Without the pictures, set down every line of the data exactly.

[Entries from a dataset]
• • • •
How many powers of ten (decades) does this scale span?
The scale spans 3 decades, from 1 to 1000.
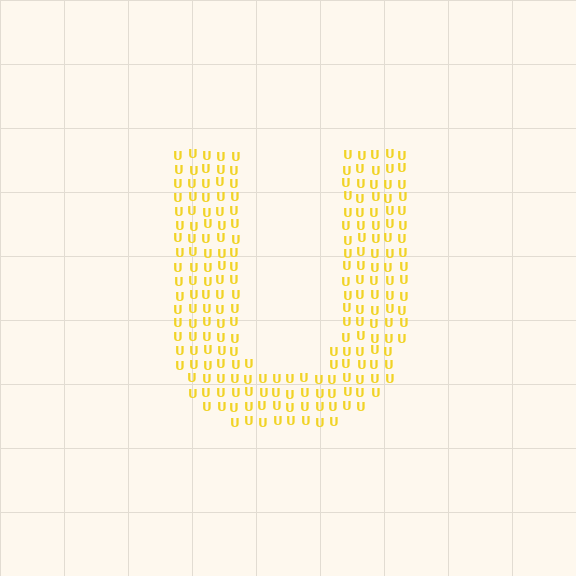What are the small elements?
The small elements are letter U's.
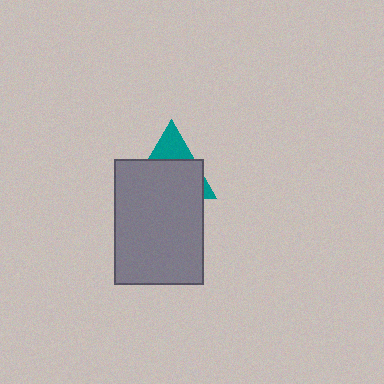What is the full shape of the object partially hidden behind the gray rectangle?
The partially hidden object is a teal triangle.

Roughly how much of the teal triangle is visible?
A small part of it is visible (roughly 30%).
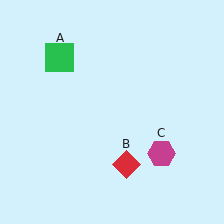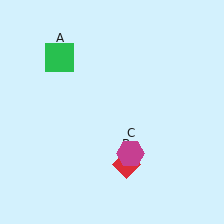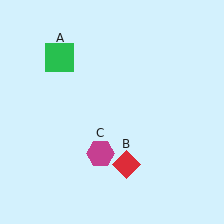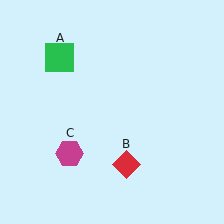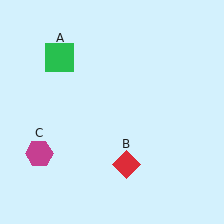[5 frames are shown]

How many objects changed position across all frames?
1 object changed position: magenta hexagon (object C).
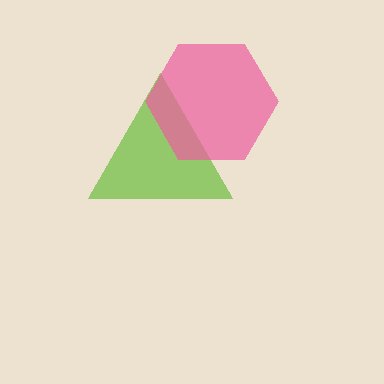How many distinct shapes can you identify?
There are 2 distinct shapes: a lime triangle, a pink hexagon.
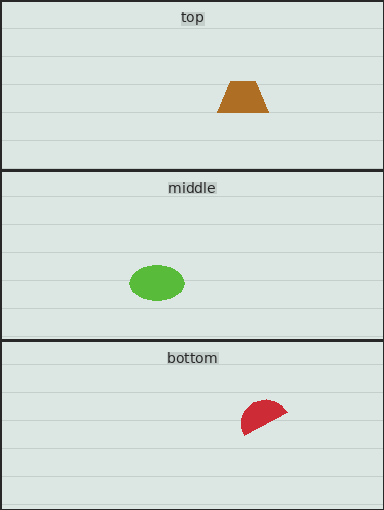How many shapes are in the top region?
1.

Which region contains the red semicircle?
The bottom region.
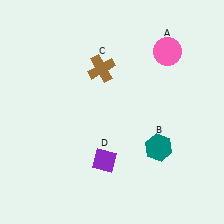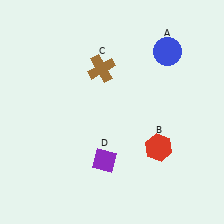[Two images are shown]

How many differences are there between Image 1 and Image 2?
There are 2 differences between the two images.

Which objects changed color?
A changed from pink to blue. B changed from teal to red.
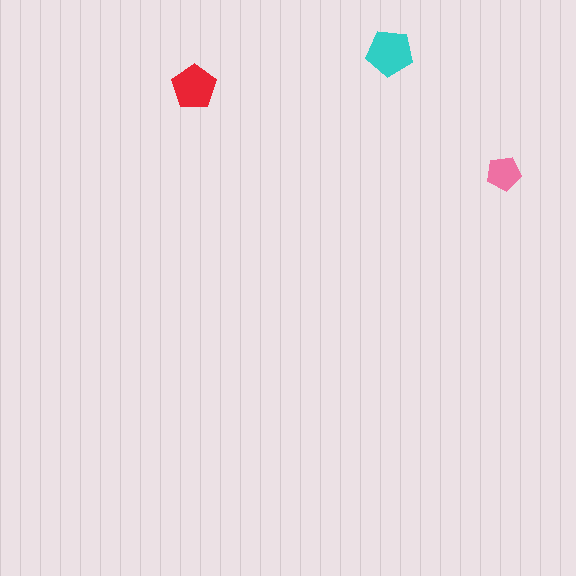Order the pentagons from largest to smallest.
the cyan one, the red one, the pink one.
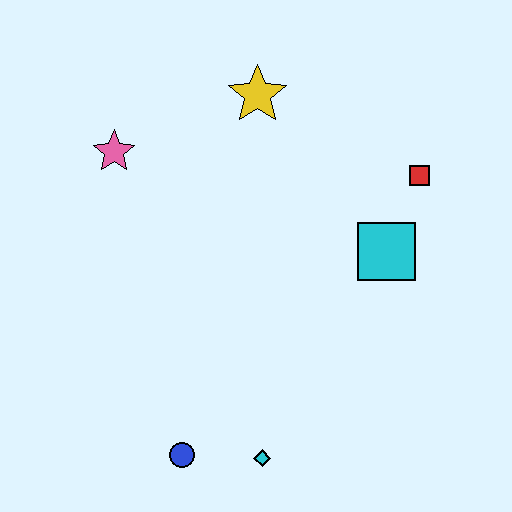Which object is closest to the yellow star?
The pink star is closest to the yellow star.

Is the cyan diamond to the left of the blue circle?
No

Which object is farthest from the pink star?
The cyan diamond is farthest from the pink star.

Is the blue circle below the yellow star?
Yes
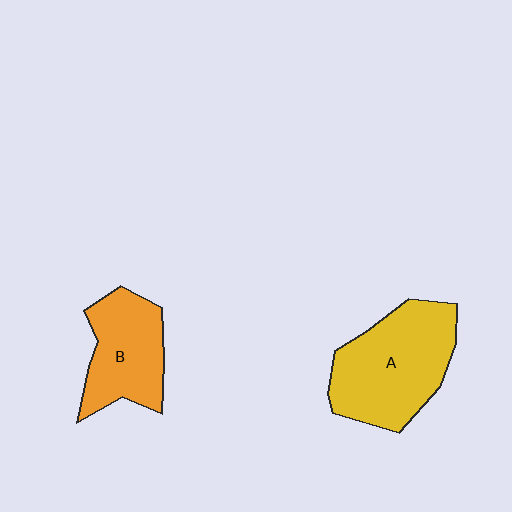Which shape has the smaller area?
Shape B (orange).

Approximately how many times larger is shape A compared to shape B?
Approximately 1.4 times.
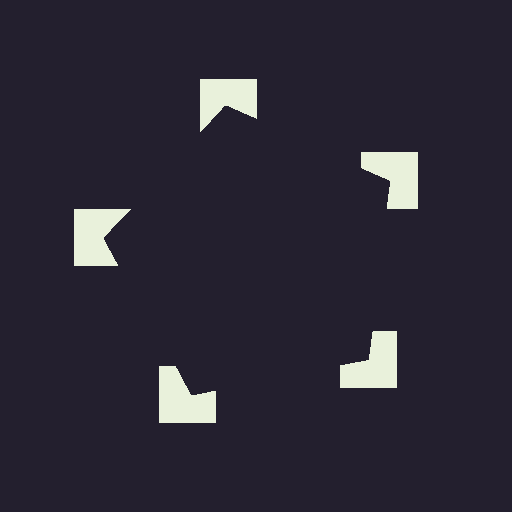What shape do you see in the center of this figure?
An illusory pentagon — its edges are inferred from the aligned wedge cuts in the notched squares, not physically drawn.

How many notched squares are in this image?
There are 5 — one at each vertex of the illusory pentagon.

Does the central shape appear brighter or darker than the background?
It typically appears slightly darker than the background, even though no actual brightness change is drawn.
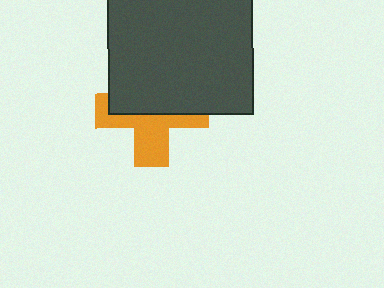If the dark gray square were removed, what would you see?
You would see the complete orange cross.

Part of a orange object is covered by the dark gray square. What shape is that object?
It is a cross.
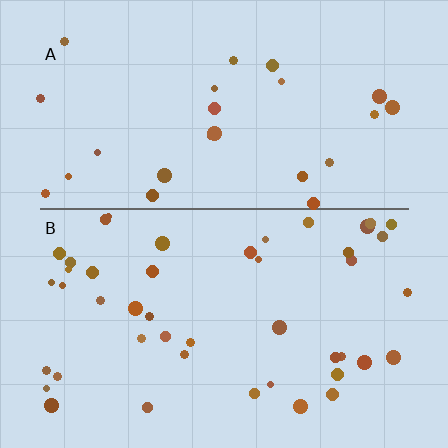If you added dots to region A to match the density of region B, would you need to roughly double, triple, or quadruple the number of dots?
Approximately double.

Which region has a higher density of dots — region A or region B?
B (the bottom).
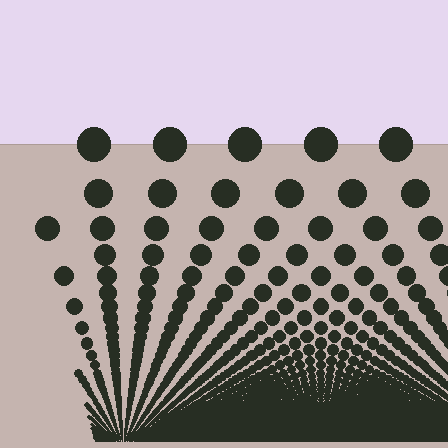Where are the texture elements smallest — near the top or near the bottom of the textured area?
Near the bottom.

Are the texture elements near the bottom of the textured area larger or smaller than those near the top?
Smaller. The gradient is inverted — elements near the bottom are smaller and denser.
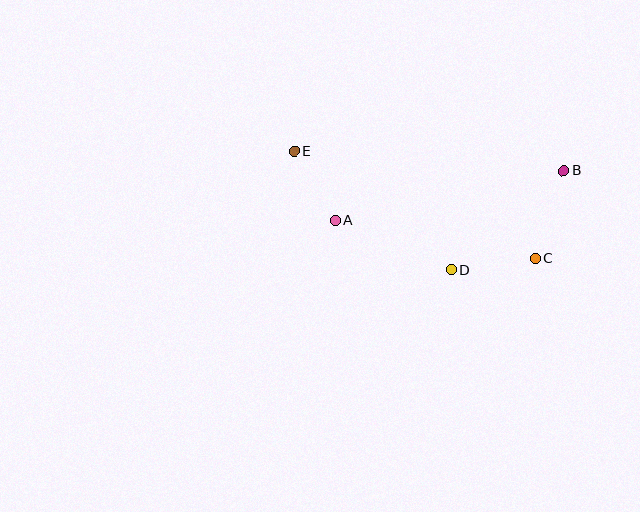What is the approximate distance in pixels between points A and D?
The distance between A and D is approximately 126 pixels.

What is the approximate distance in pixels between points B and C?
The distance between B and C is approximately 92 pixels.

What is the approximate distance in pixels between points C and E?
The distance between C and E is approximately 264 pixels.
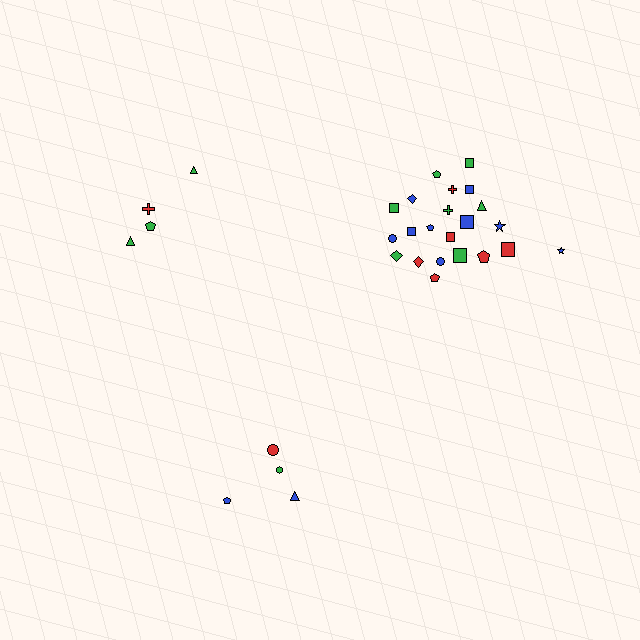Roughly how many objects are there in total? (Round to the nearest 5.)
Roughly 30 objects in total.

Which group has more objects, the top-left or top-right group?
The top-right group.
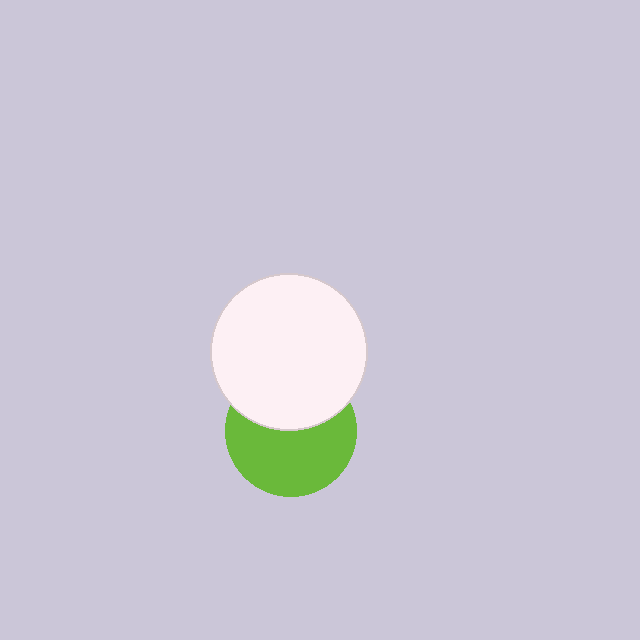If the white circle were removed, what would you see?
You would see the complete lime circle.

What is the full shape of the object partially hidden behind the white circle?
The partially hidden object is a lime circle.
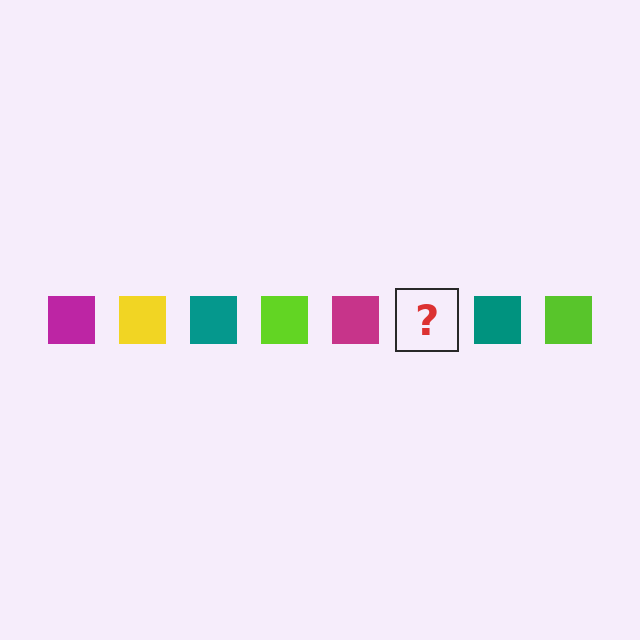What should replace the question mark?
The question mark should be replaced with a yellow square.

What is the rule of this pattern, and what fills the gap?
The rule is that the pattern cycles through magenta, yellow, teal, lime squares. The gap should be filled with a yellow square.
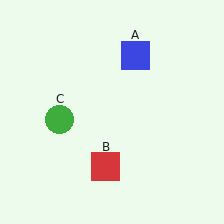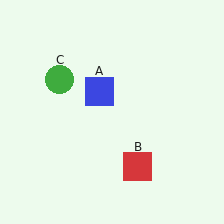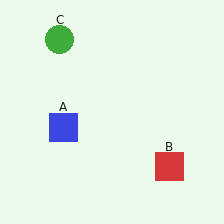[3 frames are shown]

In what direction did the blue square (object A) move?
The blue square (object A) moved down and to the left.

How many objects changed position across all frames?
3 objects changed position: blue square (object A), red square (object B), green circle (object C).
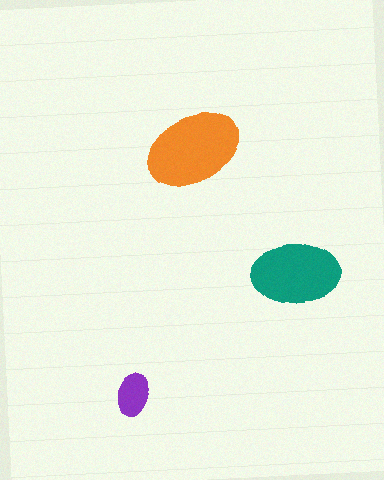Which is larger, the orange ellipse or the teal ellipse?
The orange one.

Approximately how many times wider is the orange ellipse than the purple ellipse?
About 3 times wider.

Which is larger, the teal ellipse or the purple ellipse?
The teal one.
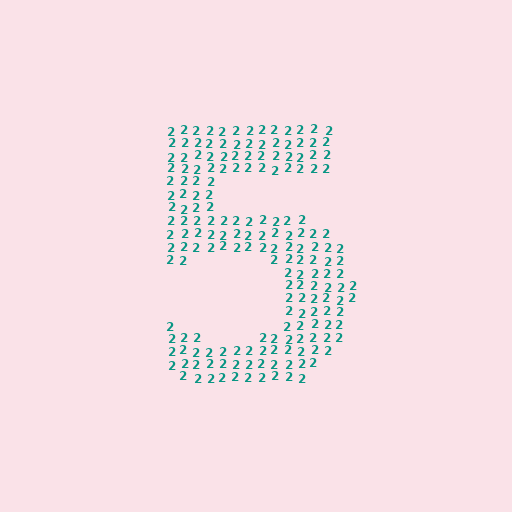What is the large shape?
The large shape is the digit 5.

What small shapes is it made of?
It is made of small digit 2's.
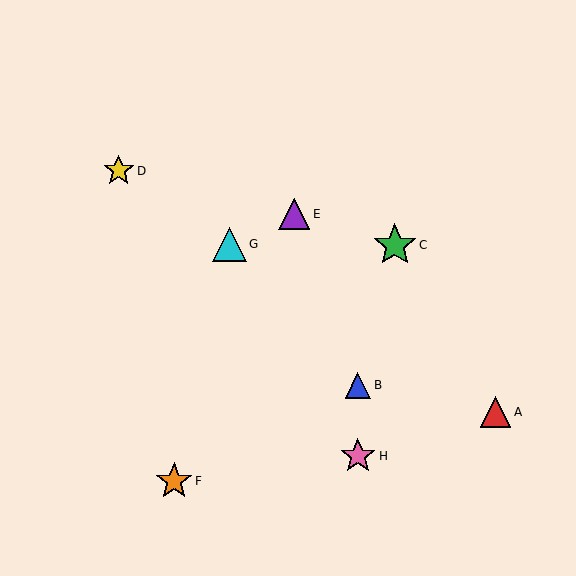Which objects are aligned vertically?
Objects B, H are aligned vertically.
• • • •
§ **Written solution**
How many powers of ten (decades) does this scale span?
The scale spans 3 decades, from 1 to 1000.
What are the small elements?
The small elements are letter U's.
What is the full shape of the object partially hidden behind the gray rectangle?
The partially hidden object is a teal triangle.

Roughly how much of the teal triangle is visible?
A small part of it is visible (roughly 30%).
[5 frames are shown]

How many objects changed position across all frames?
1 object changed position: magenta hexagon (object C).
How many distinct shapes can you identify?
There are 2 distinct shapes: a lime triangle, a pink hexagon.
How many shapes are in the top region?
1.

Which region contains the red semicircle?
The bottom region.
[Two images are shown]

How many differences are there between Image 1 and Image 2?
There are 2 differences between the two images.

Which objects changed color?
A changed from pink to blue. B changed from teal to red.
Order the pentagons from largest to smallest.
the cyan one, the red one, the pink one.
Which object is closest to the yellow star?
The pink star is closest to the yellow star.

Is the cyan diamond to the left of the blue circle?
No

Which object is farthest from the pink star?
The cyan diamond is farthest from the pink star.

Is the blue circle below the yellow star?
Yes
Which shape has the smaller area?
Shape B (orange).

Approximately how many times larger is shape A compared to shape B?
Approximately 1.4 times.
What shape do you see in the center of this figure?
An illusory pentagon — its edges are inferred from the aligned wedge cuts in the notched squares, not physically drawn.

How many notched squares are in this image?
There are 5 — one at each vertex of the illusory pentagon.

Does the central shape appear brighter or darker than the background?
It typically appears slightly darker than the background, even though no actual brightness change is drawn.
If the dark gray square were removed, what would you see?
You would see the complete orange cross.

Part of a orange object is covered by the dark gray square. What shape is that object?
It is a cross.
If you added dots to region A to match the density of region B, would you need to roughly double, triple, or quadruple the number of dots?
Approximately double.

Which region has a higher density of dots — region A or region B?
B (the bottom).
Where are the texture elements smallest — near the top or near the bottom of the textured area?
Near the bottom.

Are the texture elements near the bottom of the textured area larger or smaller than those near the top?
Smaller. The gradient is inverted — elements near the bottom are smaller and denser.
What is the approximate distance in pixels between points A and D?
The distance between A and D is approximately 126 pixels.

What is the approximate distance in pixels between points B and C?
The distance between B and C is approximately 92 pixels.

What is the approximate distance in pixels between points C and E?
The distance between C and E is approximately 264 pixels.
Roughly how many objects are there in total? (Round to the nearest 5.)
Roughly 30 objects in total.

Which group has more objects, the top-left or top-right group?
The top-right group.
If the white circle were removed, what would you see?
You would see the complete lime circle.

What is the full shape of the object partially hidden behind the white circle?
The partially hidden object is a lime circle.
What should replace the question mark?
The question mark should be replaced with a yellow square.

What is the rule of this pattern, and what fills the gap?
The rule is that the pattern cycles through magenta, yellow, teal, lime squares. The gap should be filled with a yellow square.
[3 frames are shown]

In what direction did the blue square (object A) move?
The blue square (object A) moved down and to the left.

How many objects changed position across all frames?
3 objects changed position: blue square (object A), red square (object B), green circle (object C).
Which is larger, the orange ellipse or the teal ellipse?
The orange one.

Approximately how many times wider is the orange ellipse than the purple ellipse?
About 3 times wider.

Which is larger, the teal ellipse or the purple ellipse?
The teal one.
What is the large shape?
The large shape is the digit 5.

What small shapes is it made of?
It is made of small digit 2's.
Which objects are aligned vertically?
Objects B, H are aligned vertically.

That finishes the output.